**INPUT:**
========

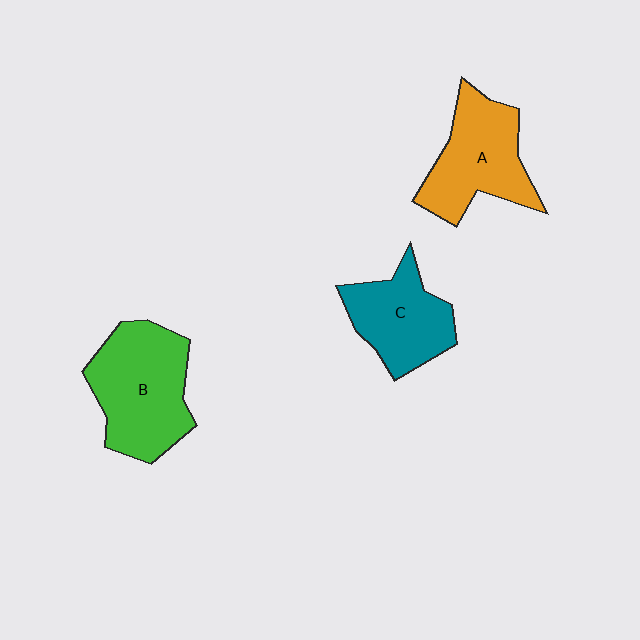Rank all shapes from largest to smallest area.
From largest to smallest: B (green), A (orange), C (teal).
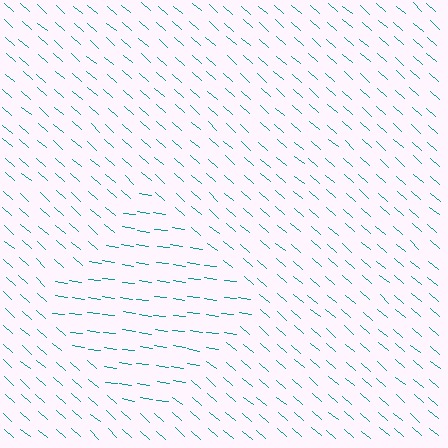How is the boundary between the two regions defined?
The boundary is defined purely by a change in line orientation (approximately 33 degrees difference). All lines are the same color and thickness.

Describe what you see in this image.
The image is filled with small teal line segments. A diamond region in the image has lines oriented differently from the surrounding lines, creating a visible texture boundary.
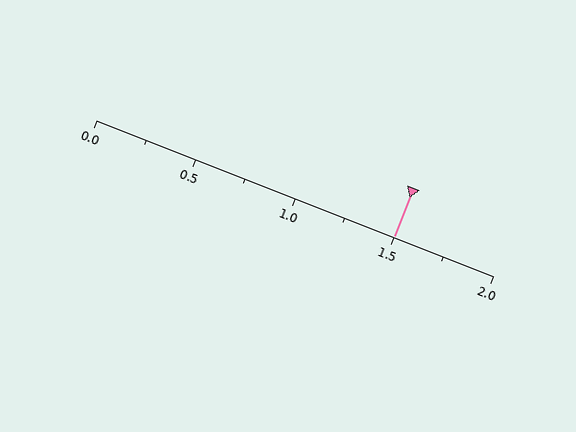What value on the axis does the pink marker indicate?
The marker indicates approximately 1.5.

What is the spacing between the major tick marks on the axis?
The major ticks are spaced 0.5 apart.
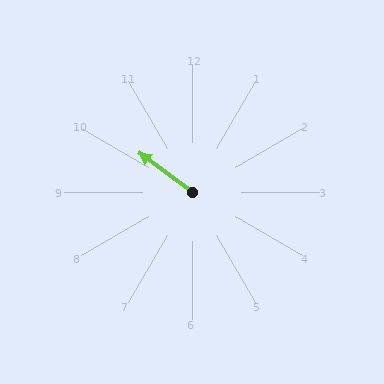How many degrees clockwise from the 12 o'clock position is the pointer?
Approximately 307 degrees.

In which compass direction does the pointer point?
Northwest.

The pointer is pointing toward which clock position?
Roughly 10 o'clock.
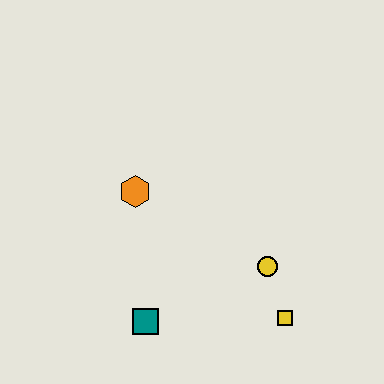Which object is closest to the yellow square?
The yellow circle is closest to the yellow square.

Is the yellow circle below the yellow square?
No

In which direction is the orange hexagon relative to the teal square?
The orange hexagon is above the teal square.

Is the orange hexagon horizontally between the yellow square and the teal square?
No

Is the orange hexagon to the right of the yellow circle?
No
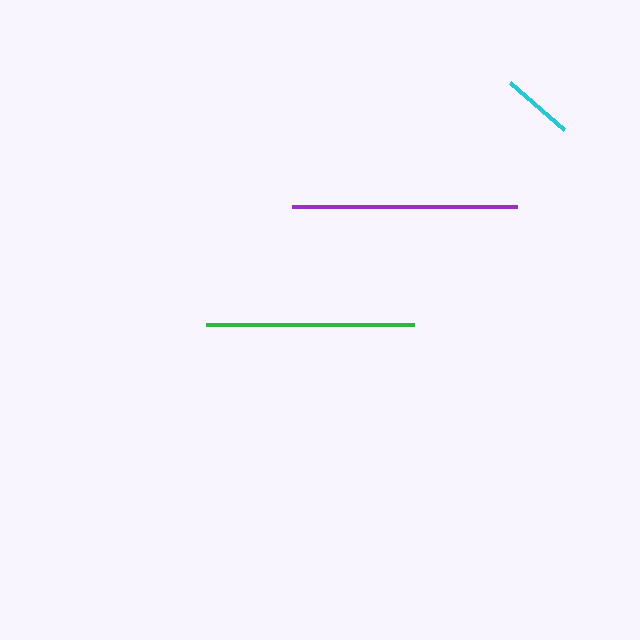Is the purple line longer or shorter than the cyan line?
The purple line is longer than the cyan line.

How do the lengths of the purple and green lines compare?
The purple and green lines are approximately the same length.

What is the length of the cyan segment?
The cyan segment is approximately 72 pixels long.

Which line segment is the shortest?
The cyan line is the shortest at approximately 72 pixels.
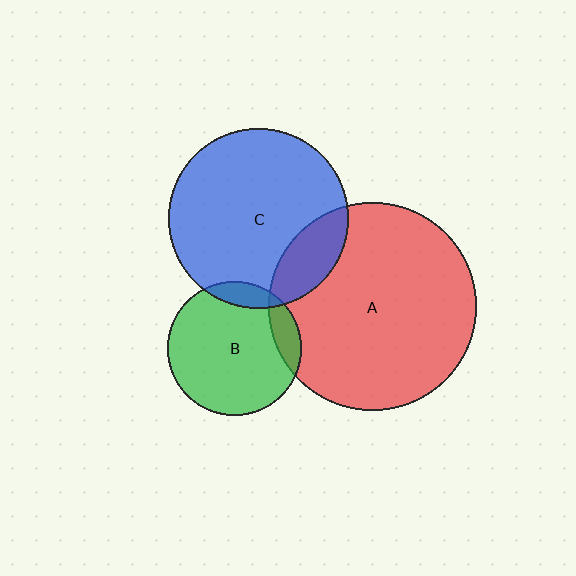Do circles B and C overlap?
Yes.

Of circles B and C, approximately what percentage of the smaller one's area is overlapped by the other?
Approximately 10%.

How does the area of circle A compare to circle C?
Approximately 1.3 times.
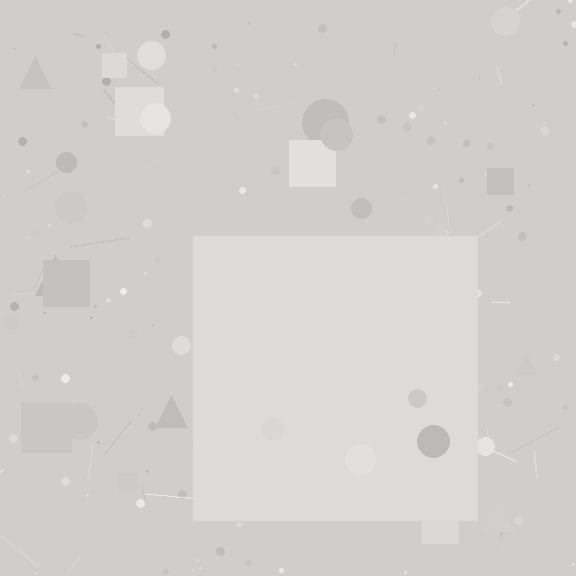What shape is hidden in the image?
A square is hidden in the image.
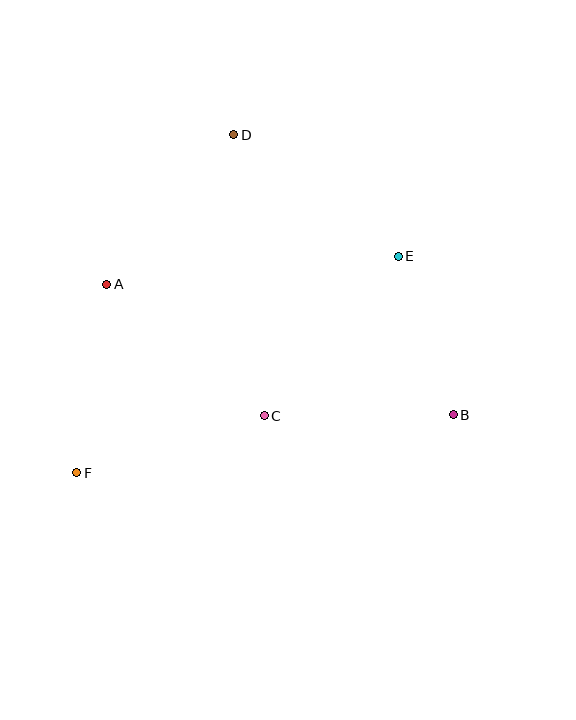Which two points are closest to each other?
Points B and E are closest to each other.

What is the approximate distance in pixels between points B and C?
The distance between B and C is approximately 189 pixels.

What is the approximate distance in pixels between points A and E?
The distance between A and E is approximately 293 pixels.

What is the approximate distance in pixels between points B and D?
The distance between B and D is approximately 355 pixels.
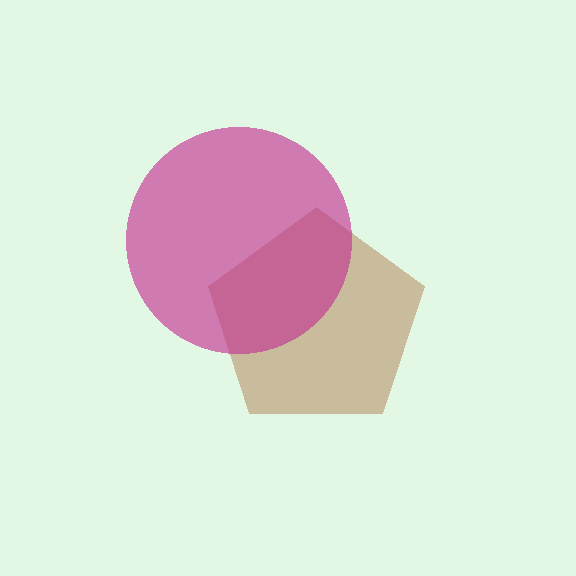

========

**WHAT YOU HAVE TO DO:**
The records shown above are to be repeated exactly, with the pictures left out.

**SOLUTION TO THIS TASK:**
Rank all shapes from largest to smallest area.
From largest to smallest: B (green), A (orange), C (teal).
How is the boundary between the two regions defined?
The boundary is defined purely by a change in line orientation (approximately 33 degrees difference). All lines are the same color and thickness.

Describe what you see in this image.
The image is filled with small teal line segments. A diamond region in the image has lines oriented differently from the surrounding lines, creating a visible texture boundary.
What value on the axis does the pink marker indicate?
The marker indicates approximately 1.5.

What is the spacing between the major tick marks on the axis?
The major ticks are spaced 0.5 apart.
How many degrees clockwise from the 12 o'clock position is the pointer?
Approximately 307 degrees.

In which compass direction does the pointer point?
Northwest.

The pointer is pointing toward which clock position?
Roughly 10 o'clock.
Which object is closest to the yellow square?
The yellow circle is closest to the yellow square.

Is the yellow circle below the yellow square?
No

In which direction is the orange hexagon relative to the teal square?
The orange hexagon is above the teal square.

Is the orange hexagon horizontally between the yellow square and the teal square?
No

Is the orange hexagon to the right of the yellow circle?
No
Is the purple line longer or shorter than the cyan line?
The purple line is longer than the cyan line.

How do the lengths of the purple and green lines compare?
The purple and green lines are approximately the same length.

What is the length of the cyan segment?
The cyan segment is approximately 72 pixels long.

Which line segment is the shortest?
The cyan line is the shortest at approximately 72 pixels.
Do circles B and C overlap?
Yes.

Of circles B and C, approximately what percentage of the smaller one's area is overlapped by the other?
Approximately 10%.

How does the area of circle A compare to circle C?
Approximately 1.3 times.
What shape is hidden in the image?
A square is hidden in the image.
Which two points are closest to each other?
Points B and E are closest to each other.

What is the approximate distance in pixels between points B and C?
The distance between B and C is approximately 189 pixels.

What is the approximate distance in pixels between points A and E?
The distance between A and E is approximately 293 pixels.

What is the approximate distance in pixels between points B and D?
The distance between B and D is approximately 355 pixels.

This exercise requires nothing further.